- [WHAT THIS TASK INVOLVES]: All of the listing below must be repeated word for word. Pictures are the only thing to omit.

/---

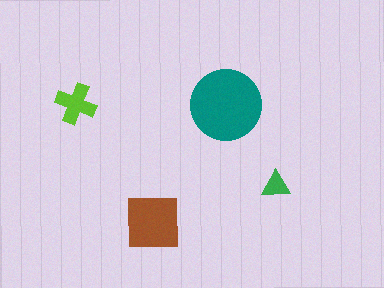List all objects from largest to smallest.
The teal circle, the brown square, the lime cross, the green triangle.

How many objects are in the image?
There are 4 objects in the image.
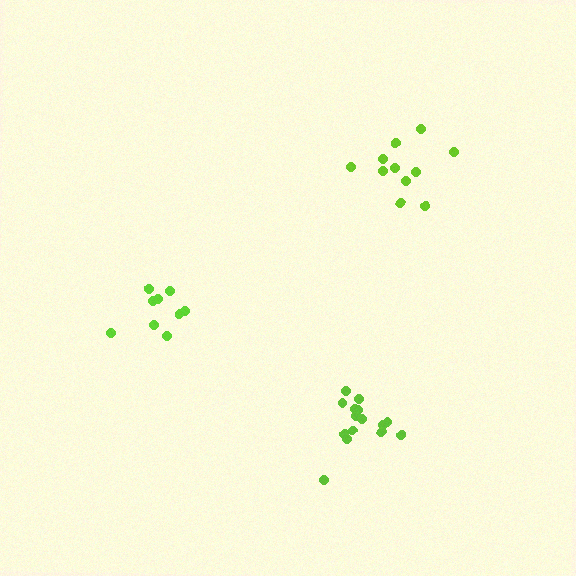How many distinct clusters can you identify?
There are 3 distinct clusters.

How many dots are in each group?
Group 1: 15 dots, Group 2: 11 dots, Group 3: 9 dots (35 total).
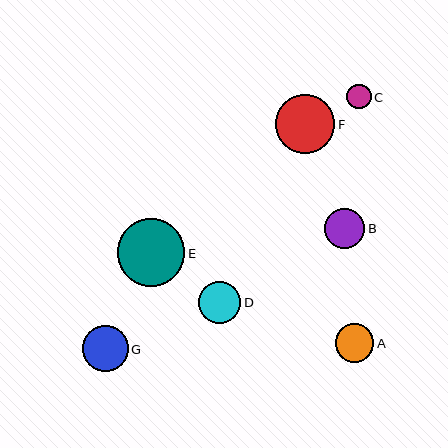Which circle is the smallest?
Circle C is the smallest with a size of approximately 25 pixels.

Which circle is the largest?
Circle E is the largest with a size of approximately 67 pixels.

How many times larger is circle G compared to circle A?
Circle G is approximately 1.2 times the size of circle A.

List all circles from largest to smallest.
From largest to smallest: E, F, G, D, B, A, C.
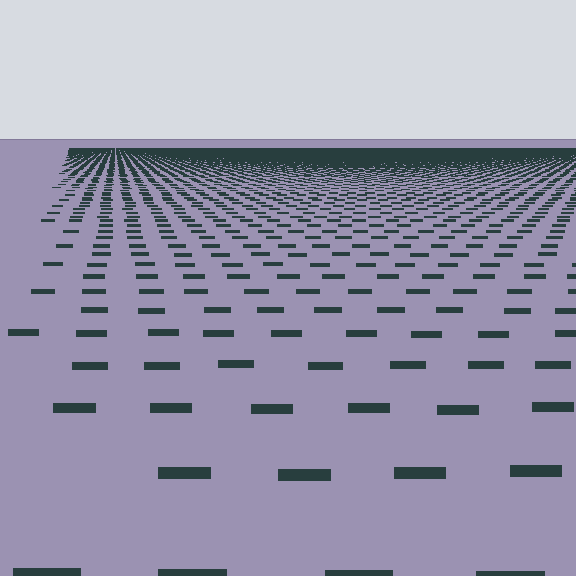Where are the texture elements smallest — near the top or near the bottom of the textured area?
Near the top.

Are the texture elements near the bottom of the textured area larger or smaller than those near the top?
Larger. Near the bottom, elements are closer to the viewer and appear at a bigger on-screen size.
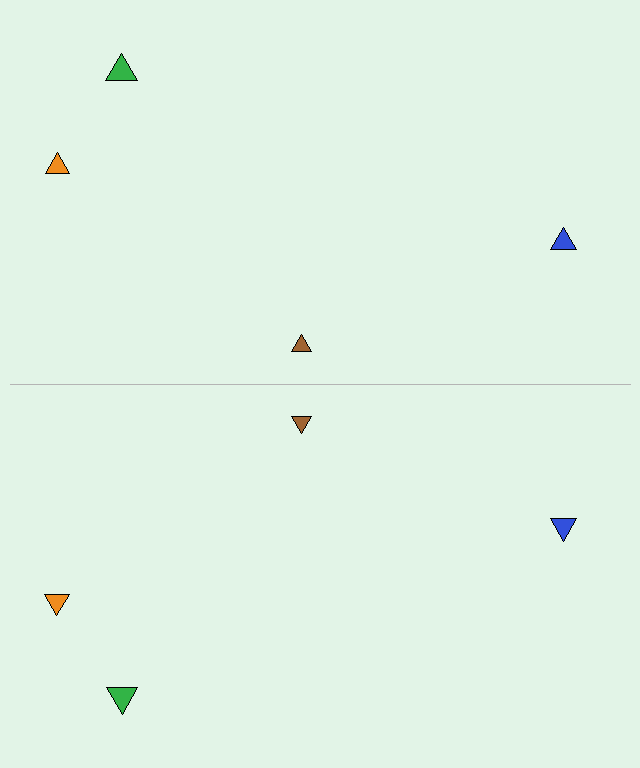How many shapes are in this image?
There are 8 shapes in this image.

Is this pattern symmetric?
Yes, this pattern has bilateral (reflection) symmetry.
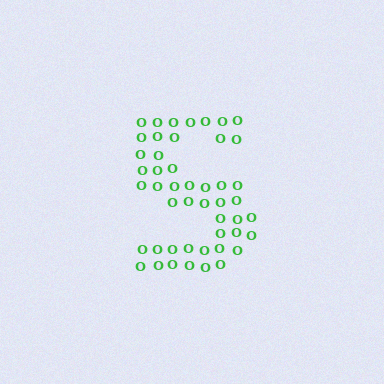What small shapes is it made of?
It is made of small letter O's.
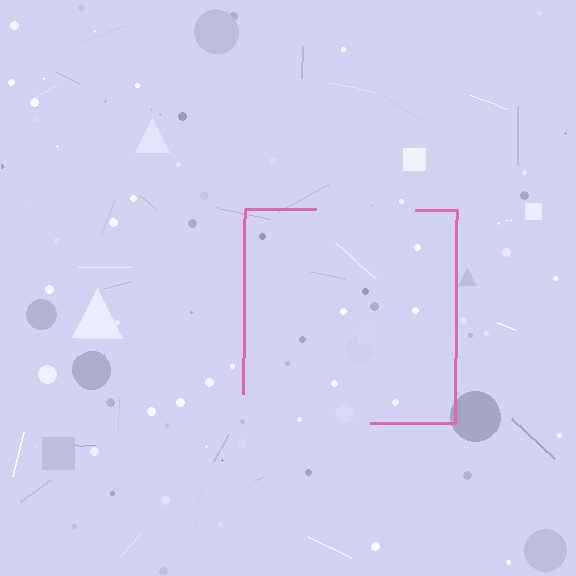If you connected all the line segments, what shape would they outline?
They would outline a square.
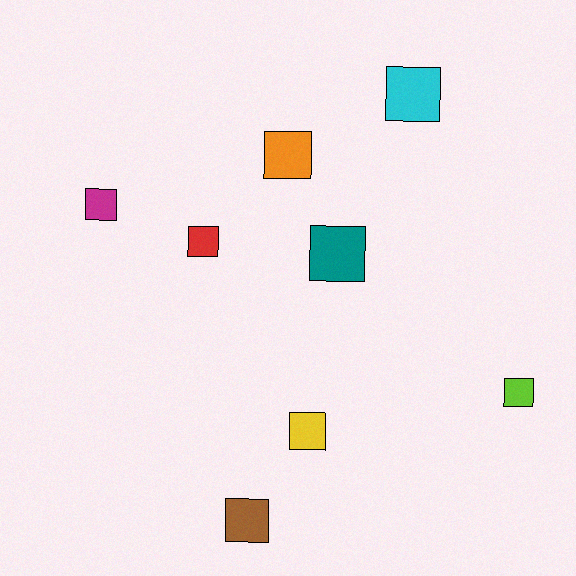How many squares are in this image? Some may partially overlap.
There are 8 squares.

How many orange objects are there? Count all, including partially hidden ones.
There is 1 orange object.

\---

- [RESPONSE TO THE TASK]:
List all objects from largest to smallest.
The teal circle, the brown square, the lime cross, the green triangle.

How many objects are in the image?
There are 4 objects in the image.
How many distinct clusters can you identify?
There are 3 distinct clusters.

How many dots are in each group?
Group 1: 15 dots, Group 2: 11 dots, Group 3: 9 dots (35 total).
Which circle is the smallest?
Circle C is the smallest with a size of approximately 25 pixels.

Which circle is the largest?
Circle E is the largest with a size of approximately 67 pixels.

How many times larger is circle G compared to circle A?
Circle G is approximately 1.2 times the size of circle A.

List all circles from largest to smallest.
From largest to smallest: E, F, G, D, B, A, C.
Where are the texture elements smallest — near the top or near the bottom of the textured area?
Near the top.

Are the texture elements near the bottom of the textured area larger or smaller than those near the top?
Larger. Near the bottom, elements are closer to the viewer and appear at a bigger on-screen size.
How many shapes are in this image?
There are 8 shapes in this image.

Is this pattern symmetric?
Yes, this pattern has bilateral (reflection) symmetry.
What small shapes is it made of?
It is made of small letter O's.
If you connected all the line segments, what shape would they outline?
They would outline a square.
How many squares are in this image? Some may partially overlap.
There are 8 squares.

How many orange objects are there? Count all, including partially hidden ones.
There is 1 orange object.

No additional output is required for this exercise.